Geometric perception data:
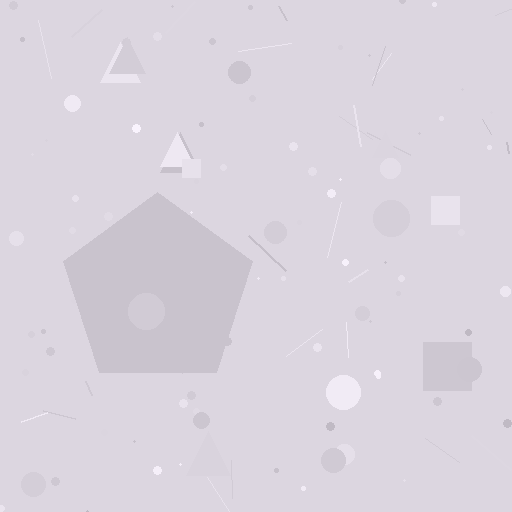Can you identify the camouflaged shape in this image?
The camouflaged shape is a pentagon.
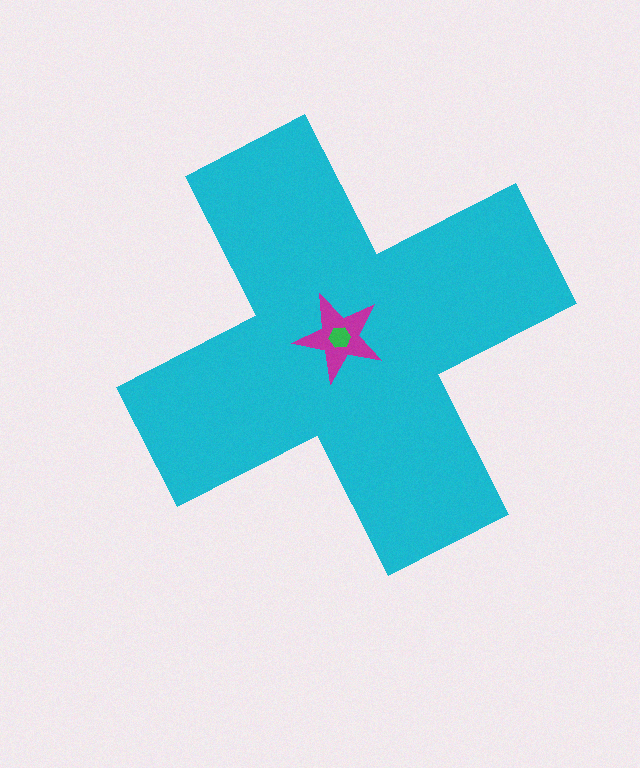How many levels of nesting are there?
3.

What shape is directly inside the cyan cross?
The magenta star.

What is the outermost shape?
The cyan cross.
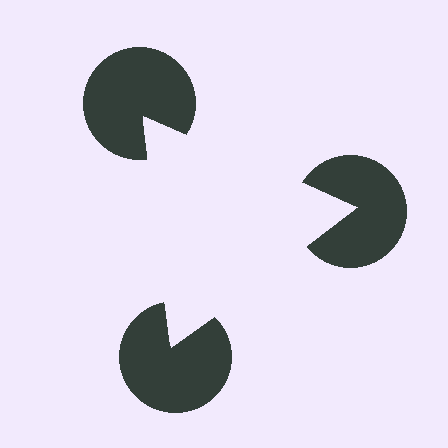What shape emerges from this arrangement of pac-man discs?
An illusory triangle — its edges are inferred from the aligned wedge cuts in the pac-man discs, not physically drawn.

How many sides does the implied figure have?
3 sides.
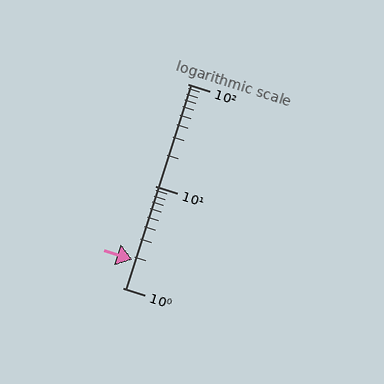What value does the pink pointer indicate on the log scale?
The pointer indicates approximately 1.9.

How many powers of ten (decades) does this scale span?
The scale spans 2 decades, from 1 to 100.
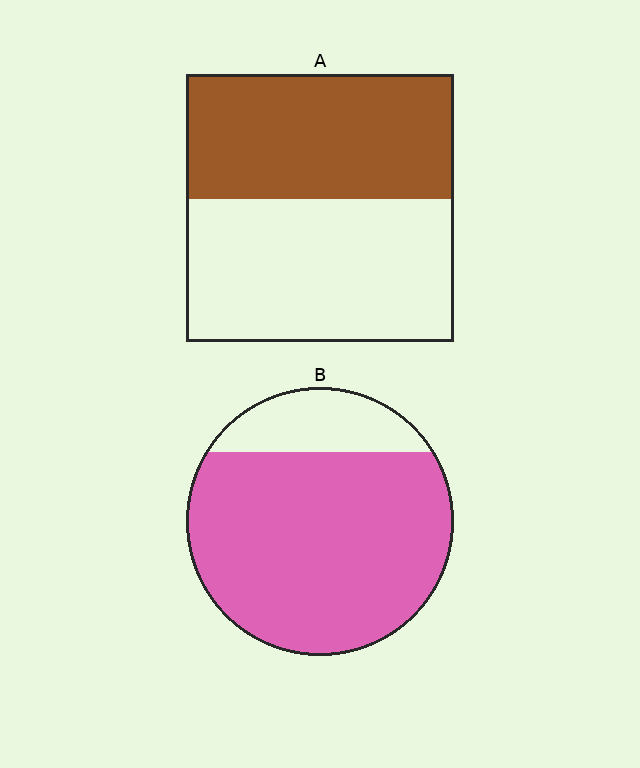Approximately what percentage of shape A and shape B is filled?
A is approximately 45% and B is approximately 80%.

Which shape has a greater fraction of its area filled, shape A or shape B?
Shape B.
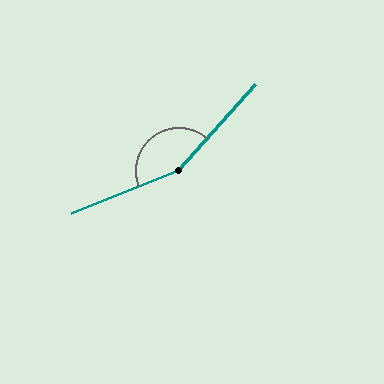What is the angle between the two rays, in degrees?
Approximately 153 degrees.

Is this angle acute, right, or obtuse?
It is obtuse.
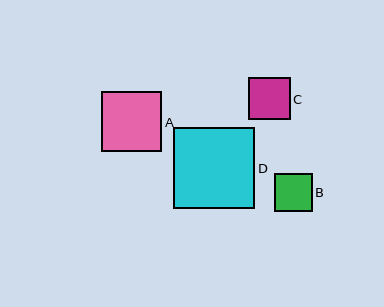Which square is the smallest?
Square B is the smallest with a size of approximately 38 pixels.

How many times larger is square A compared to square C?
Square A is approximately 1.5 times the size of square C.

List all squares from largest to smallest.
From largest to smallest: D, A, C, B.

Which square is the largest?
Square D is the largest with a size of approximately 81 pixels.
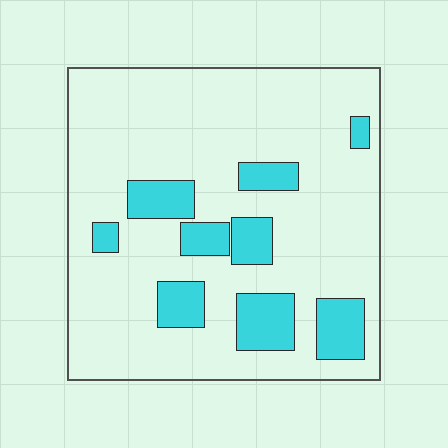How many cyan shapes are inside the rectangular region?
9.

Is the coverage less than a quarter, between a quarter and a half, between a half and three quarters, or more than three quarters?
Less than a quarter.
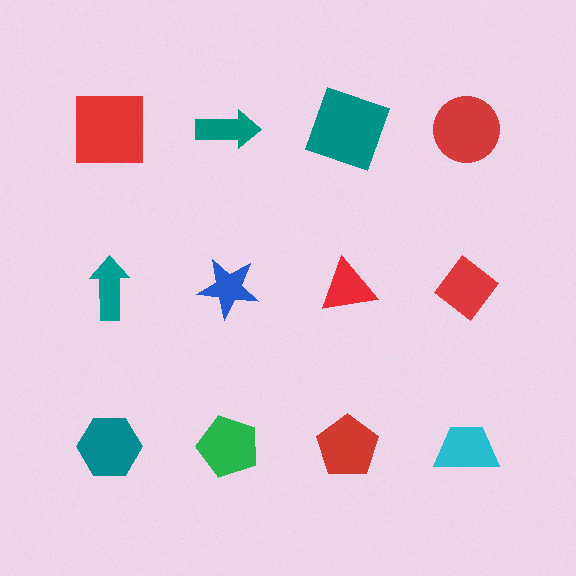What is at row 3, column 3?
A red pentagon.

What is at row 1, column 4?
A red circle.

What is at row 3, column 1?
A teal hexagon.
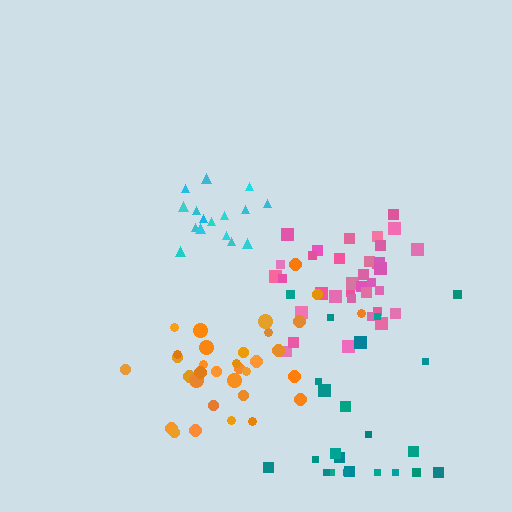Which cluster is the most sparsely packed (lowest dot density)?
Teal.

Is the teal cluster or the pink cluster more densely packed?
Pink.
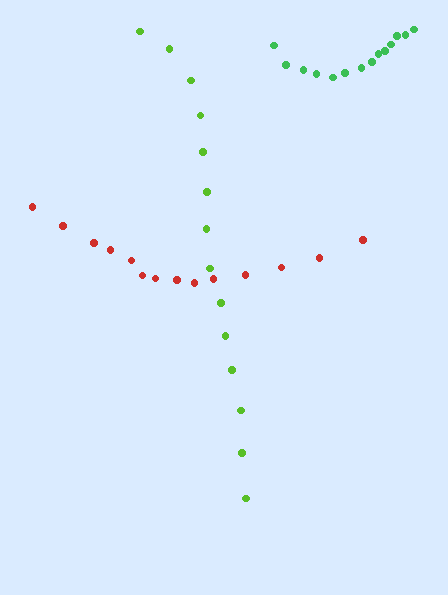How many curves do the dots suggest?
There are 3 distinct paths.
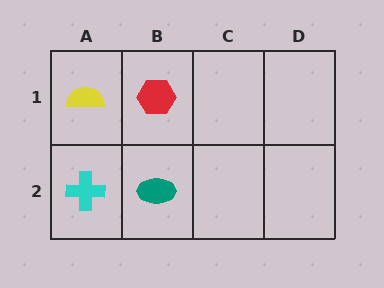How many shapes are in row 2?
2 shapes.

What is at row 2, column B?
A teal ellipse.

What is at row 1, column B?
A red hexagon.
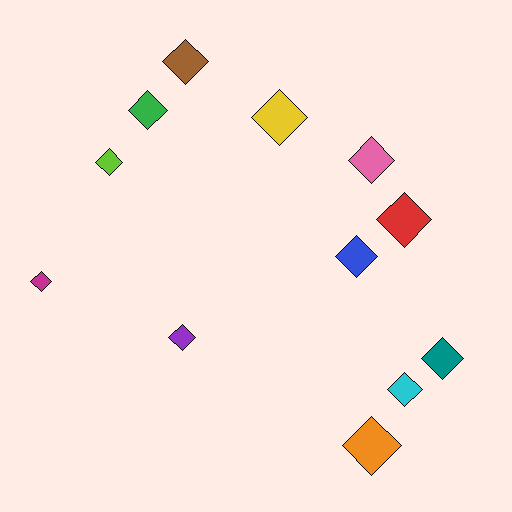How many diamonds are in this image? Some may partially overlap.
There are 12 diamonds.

==

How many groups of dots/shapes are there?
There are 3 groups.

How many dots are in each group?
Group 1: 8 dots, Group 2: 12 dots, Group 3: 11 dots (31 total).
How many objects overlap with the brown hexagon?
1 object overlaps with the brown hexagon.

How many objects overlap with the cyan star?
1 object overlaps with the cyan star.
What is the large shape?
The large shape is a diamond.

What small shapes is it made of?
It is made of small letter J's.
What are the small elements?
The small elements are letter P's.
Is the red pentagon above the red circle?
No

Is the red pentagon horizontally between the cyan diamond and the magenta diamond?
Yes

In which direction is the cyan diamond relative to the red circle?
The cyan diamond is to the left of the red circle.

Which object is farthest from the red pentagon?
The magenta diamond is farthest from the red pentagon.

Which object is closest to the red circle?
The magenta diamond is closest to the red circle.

--

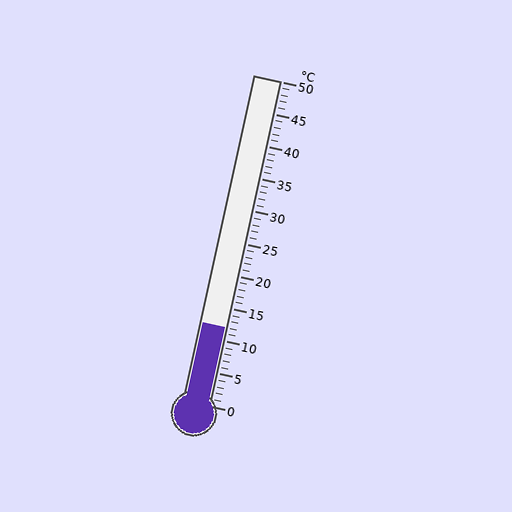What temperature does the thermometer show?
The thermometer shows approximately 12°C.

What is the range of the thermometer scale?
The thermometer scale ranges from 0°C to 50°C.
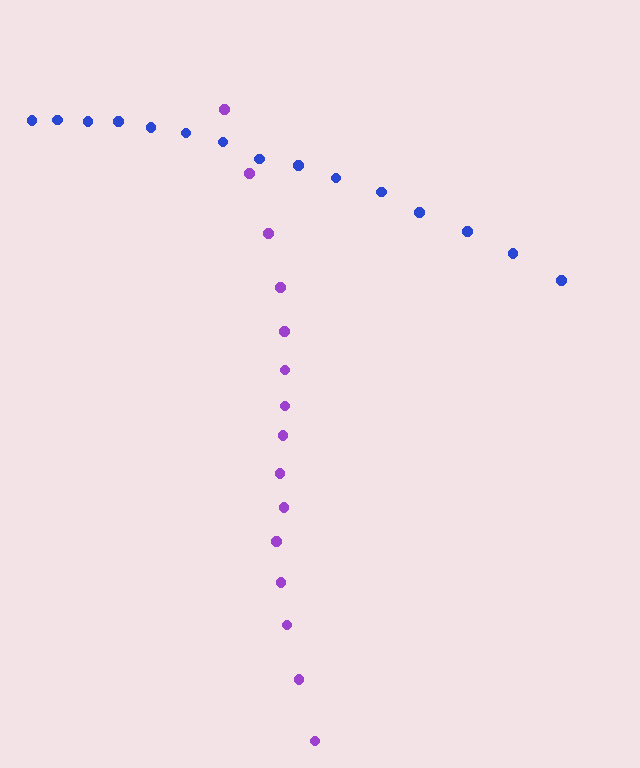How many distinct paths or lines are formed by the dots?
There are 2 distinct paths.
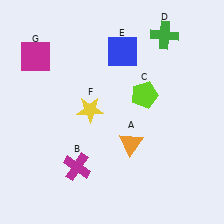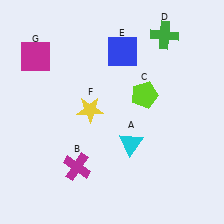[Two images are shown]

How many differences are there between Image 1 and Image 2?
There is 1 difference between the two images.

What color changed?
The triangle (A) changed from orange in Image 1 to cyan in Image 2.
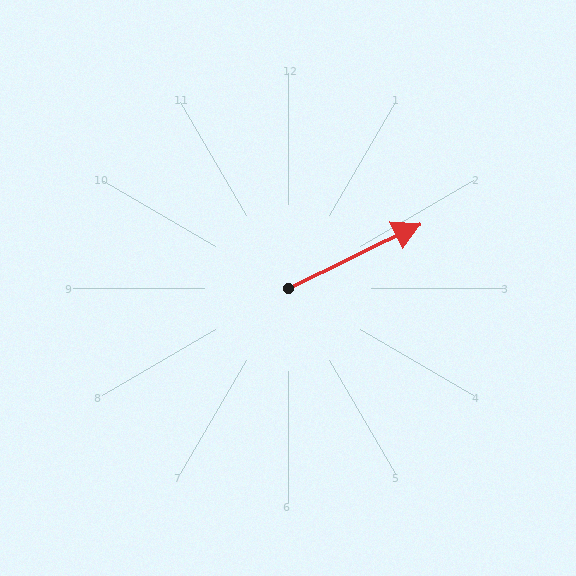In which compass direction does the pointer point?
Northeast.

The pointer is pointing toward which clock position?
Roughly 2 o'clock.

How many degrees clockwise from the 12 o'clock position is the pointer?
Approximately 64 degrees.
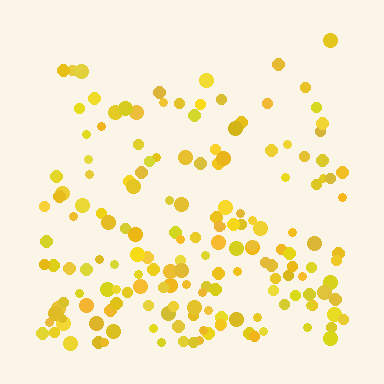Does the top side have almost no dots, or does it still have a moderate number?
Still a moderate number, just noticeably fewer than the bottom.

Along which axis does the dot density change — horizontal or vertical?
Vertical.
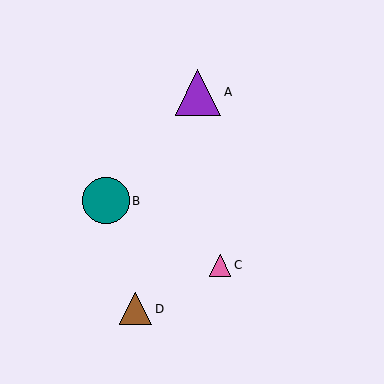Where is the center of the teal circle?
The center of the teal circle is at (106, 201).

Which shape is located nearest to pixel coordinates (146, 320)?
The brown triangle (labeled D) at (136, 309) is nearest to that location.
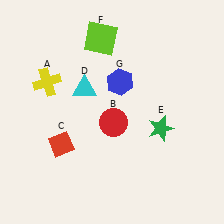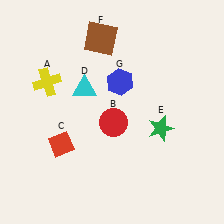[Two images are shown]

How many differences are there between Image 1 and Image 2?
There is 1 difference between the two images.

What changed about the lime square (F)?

REQUIRED WORK
Make an exact copy of the lines from the one with "In which compass" through the one with "What changed about the lime square (F)?", both ends in, and nothing else. Drop every picture.

FINISHED ANSWER
In which compass direction does the pointer point?
Northeast.

The pointer is pointing toward which clock position?
Roughly 2 o'clock.

How many degrees clockwise from the 12 o'clock position is the pointer?
Approximately 64 degrees.
Does the top side have almost no dots, or does it still have a moderate number?
Still a moderate number, just noticeably fewer than the bottom.

Along which axis does the dot density change — horizontal or vertical?
Vertical.
Where is the center of the teal circle?
The center of the teal circle is at (106, 201).

Which shape is located nearest to pixel coordinates (146, 320)?
The brown triangle (labeled D) at (136, 309) is nearest to that location.
[Two images are shown]

How many differences are there between Image 1 and Image 2?
There is 1 difference between the two images.

What changed about the lime square (F)?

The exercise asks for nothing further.